Set problem >> Write out the material again exactly, please, and omit the pictures.

Records from a geometry dataset >>
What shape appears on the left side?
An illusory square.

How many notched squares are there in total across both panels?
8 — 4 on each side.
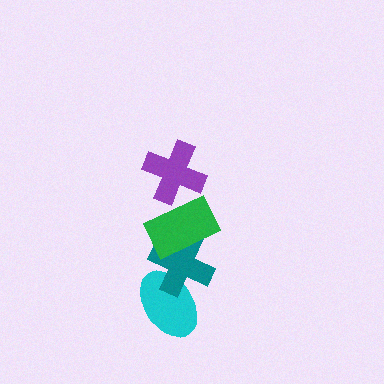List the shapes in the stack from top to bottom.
From top to bottom: the purple cross, the green rectangle, the teal cross, the cyan ellipse.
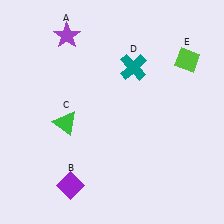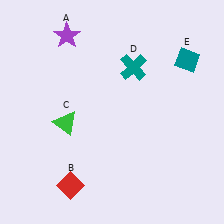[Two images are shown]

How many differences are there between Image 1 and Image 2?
There are 2 differences between the two images.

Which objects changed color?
B changed from purple to red. E changed from lime to teal.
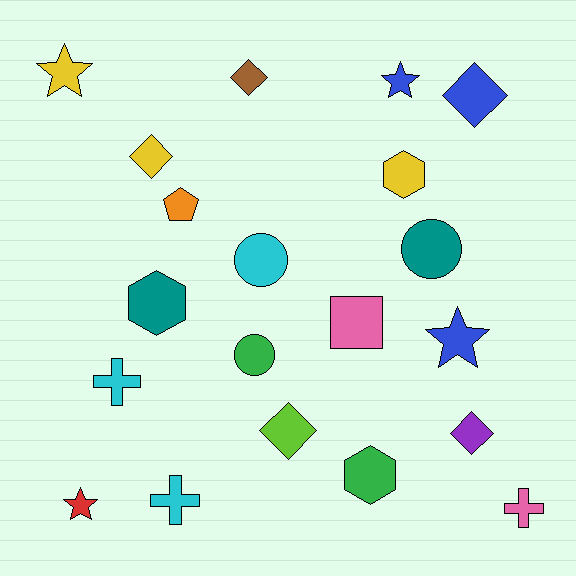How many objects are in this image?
There are 20 objects.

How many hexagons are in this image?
There are 3 hexagons.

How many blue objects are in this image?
There are 3 blue objects.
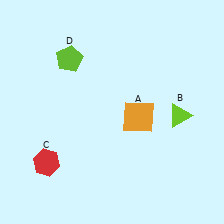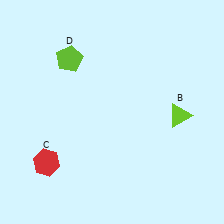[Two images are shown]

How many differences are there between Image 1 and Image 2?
There is 1 difference between the two images.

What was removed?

Completed exercise >>
What shape appears on the left side?
An illusory square.

How many notched squares are there in total across both panels?
8 — 4 on each side.
List the shapes in the stack from top to bottom.
From top to bottom: the purple cross, the green rectangle, the teal cross, the cyan ellipse.
[Two images are shown]

How many differences are there between Image 1 and Image 2?
There are 2 differences between the two images.

Which objects changed color?
B changed from purple to red. E changed from lime to teal.
How many objects are in this image?
There are 20 objects.

How many hexagons are in this image?
There are 3 hexagons.

How many blue objects are in this image?
There are 3 blue objects.
[Two images are shown]

How many differences are there between Image 1 and Image 2?
There is 1 difference between the two images.

What was removed?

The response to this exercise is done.